• **Instructions for the task**
Every record must be transcribed in its entirety, apart from the images, which are to be omitted.

(Geometric perception data)

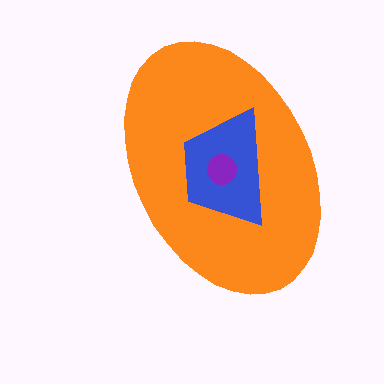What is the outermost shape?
The orange ellipse.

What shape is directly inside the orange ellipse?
The blue trapezoid.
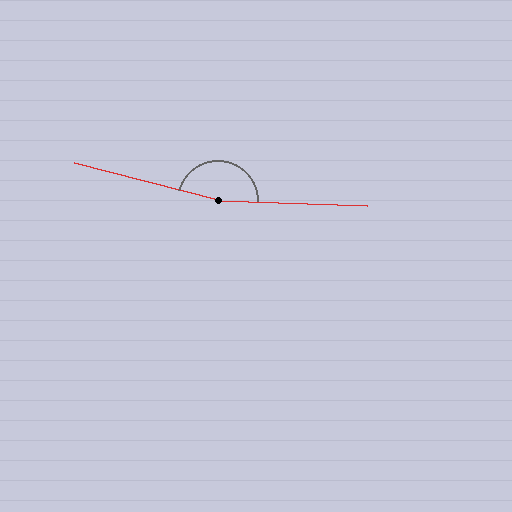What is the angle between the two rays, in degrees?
Approximately 167 degrees.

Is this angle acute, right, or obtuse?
It is obtuse.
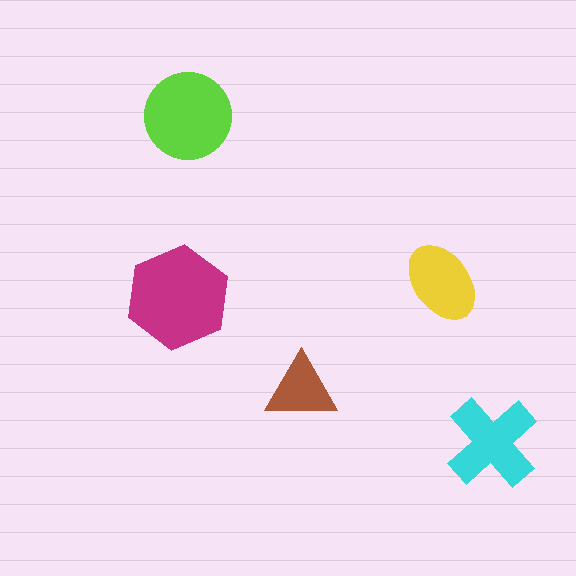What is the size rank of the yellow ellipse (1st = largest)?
4th.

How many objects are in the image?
There are 5 objects in the image.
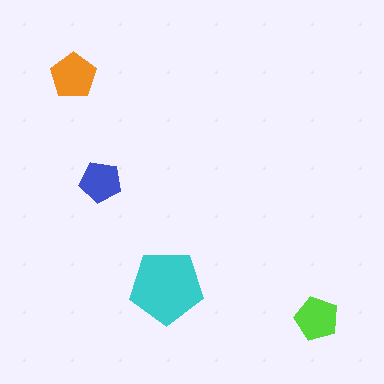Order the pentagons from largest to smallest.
the cyan one, the orange one, the lime one, the blue one.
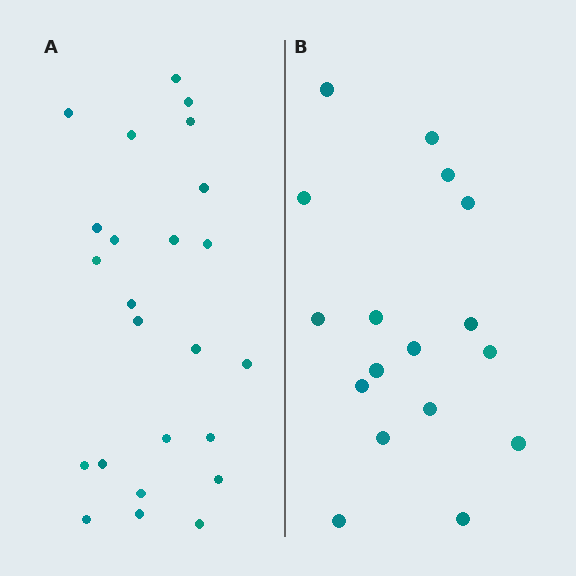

• **Task response**
What is the outermost shape?
The orange ellipse.

What shape is directly inside the orange ellipse?
The blue trapezoid.
What is the angle between the two rays, in degrees?
Approximately 167 degrees.

Is this angle acute, right, or obtuse?
It is obtuse.
What is the size rank of the yellow ellipse (1st = largest)?
4th.

How many objects are in the image?
There are 5 objects in the image.
Order the pentagons from largest to smallest.
the cyan one, the orange one, the lime one, the blue one.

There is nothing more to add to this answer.